__DATA SHOWN__
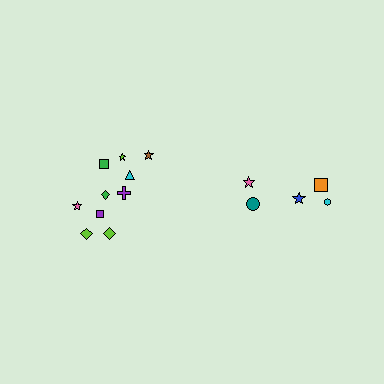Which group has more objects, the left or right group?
The left group.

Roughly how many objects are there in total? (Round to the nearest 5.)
Roughly 15 objects in total.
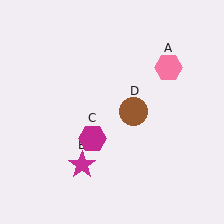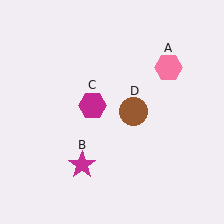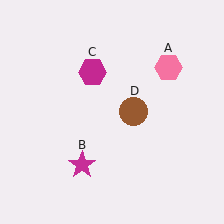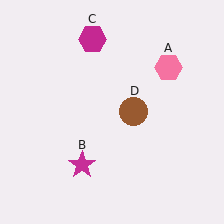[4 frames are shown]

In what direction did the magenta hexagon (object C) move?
The magenta hexagon (object C) moved up.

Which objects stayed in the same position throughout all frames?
Pink hexagon (object A) and magenta star (object B) and brown circle (object D) remained stationary.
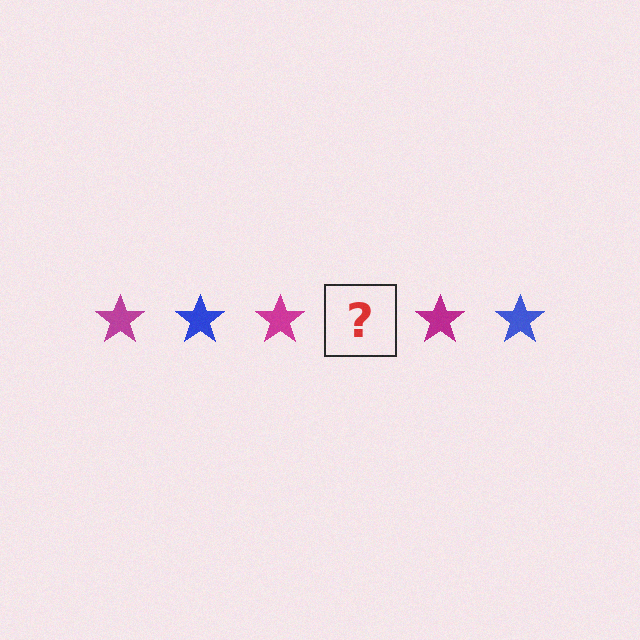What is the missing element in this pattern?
The missing element is a blue star.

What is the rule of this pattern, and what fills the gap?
The rule is that the pattern cycles through magenta, blue stars. The gap should be filled with a blue star.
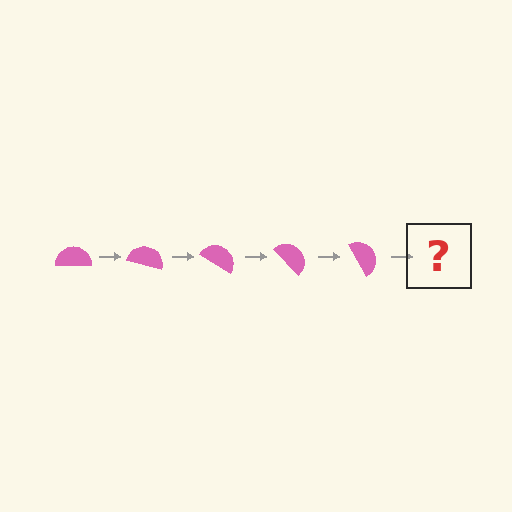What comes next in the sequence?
The next element should be a pink semicircle rotated 75 degrees clockwise.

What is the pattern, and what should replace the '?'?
The pattern is that the semicircle rotates 15 degrees clockwise each step. The '?' should be a pink semicircle rotated 75 degrees clockwise.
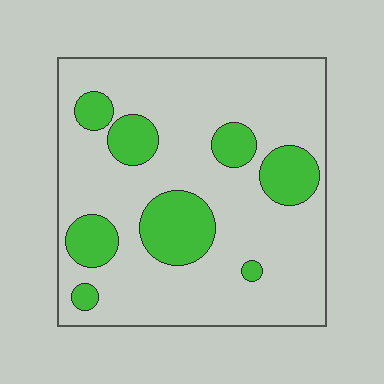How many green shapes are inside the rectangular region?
8.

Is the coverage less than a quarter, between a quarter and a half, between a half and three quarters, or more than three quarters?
Less than a quarter.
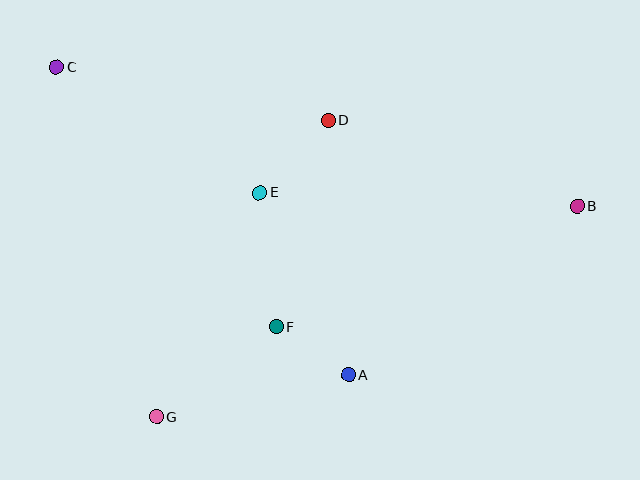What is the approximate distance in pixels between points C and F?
The distance between C and F is approximately 340 pixels.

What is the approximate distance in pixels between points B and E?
The distance between B and E is approximately 318 pixels.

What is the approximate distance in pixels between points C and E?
The distance between C and E is approximately 239 pixels.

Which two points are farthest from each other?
Points B and C are farthest from each other.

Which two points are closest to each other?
Points A and F are closest to each other.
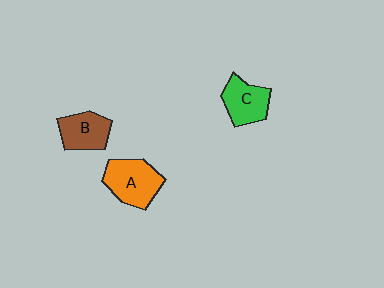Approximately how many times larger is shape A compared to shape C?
Approximately 1.2 times.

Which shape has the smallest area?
Shape B (brown).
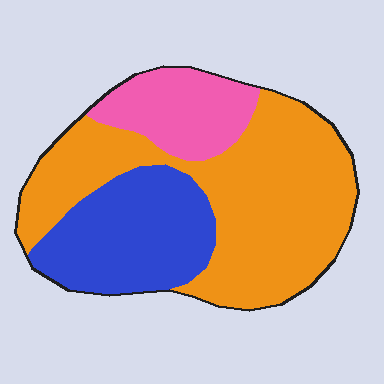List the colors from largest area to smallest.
From largest to smallest: orange, blue, pink.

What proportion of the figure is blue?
Blue takes up about one quarter (1/4) of the figure.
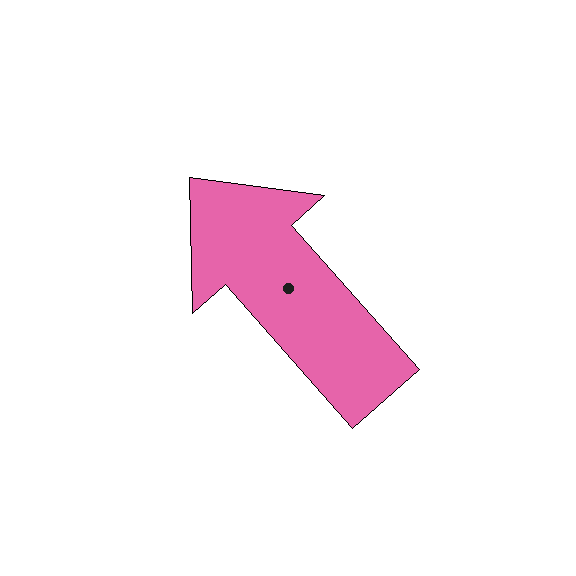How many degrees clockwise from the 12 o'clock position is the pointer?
Approximately 318 degrees.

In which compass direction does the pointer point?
Northwest.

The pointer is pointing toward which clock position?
Roughly 11 o'clock.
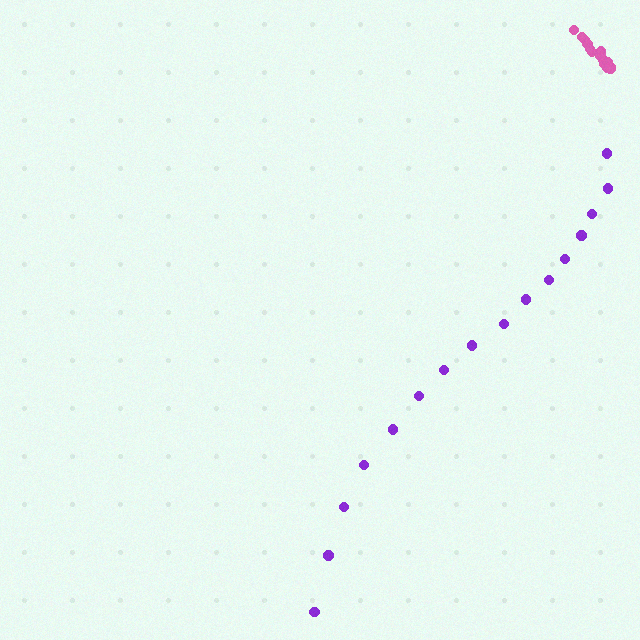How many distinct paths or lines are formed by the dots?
There are 2 distinct paths.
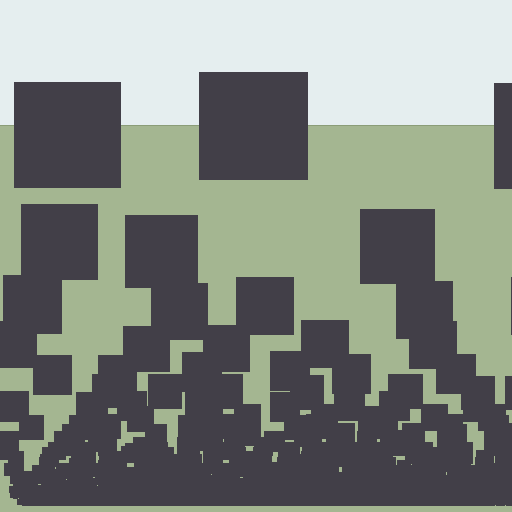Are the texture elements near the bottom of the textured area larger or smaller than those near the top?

__TASK GOAL__
Quote the data above in full and without alteration; skip the pictures.

__RESULT BELOW__
Which group has more objects, the left or right group?
The left group.

Roughly how many objects are there in total? (Round to the nearest 5.)
Roughly 15 objects in total.
[4 frames are shown]

In what direction did the magenta hexagon (object C) move?
The magenta hexagon (object C) moved up.

Which objects stayed in the same position throughout all frames?
Pink hexagon (object A) and magenta star (object B) and brown circle (object D) remained stationary.
What is the missing element in this pattern?
The missing element is a blue star.

What is the rule of this pattern, and what fills the gap?
The rule is that the pattern cycles through magenta, blue stars. The gap should be filled with a blue star.
What comes next in the sequence?
The next element should be a pink semicircle rotated 75 degrees clockwise.

What is the pattern, and what should replace the '?'?
The pattern is that the semicircle rotates 15 degrees clockwise each step. The '?' should be a pink semicircle rotated 75 degrees clockwise.
How many green shapes are inside the rectangular region?
8.

Is the coverage less than a quarter, between a quarter and a half, between a half and three quarters, or more than three quarters?
Less than a quarter.
What is the approximate distance in pixels between points C and F?
The distance between C and F is approximately 340 pixels.

What is the approximate distance in pixels between points B and E?
The distance between B and E is approximately 318 pixels.

What is the approximate distance in pixels between points C and E?
The distance between C and E is approximately 239 pixels.

Which two points are farthest from each other?
Points B and C are farthest from each other.

Which two points are closest to each other?
Points A and F are closest to each other.
Approximately how many times larger is shape A compared to shape C?
Approximately 1.2 times.

Which shape has the smallest area?
Shape B (brown).
List the colors from largest area to smallest.
From largest to smallest: orange, blue, pink.

What proportion of the figure is blue?
Blue takes up about one quarter (1/4) of the figure.
How many degrees clockwise from the 12 o'clock position is the pointer?
Approximately 318 degrees.

In which compass direction does the pointer point?
Northwest.

The pointer is pointing toward which clock position?
Roughly 11 o'clock.
How many distinct paths or lines are formed by the dots?
There are 2 distinct paths.
Are the texture elements near the bottom of the textured area larger or smaller than those near the top?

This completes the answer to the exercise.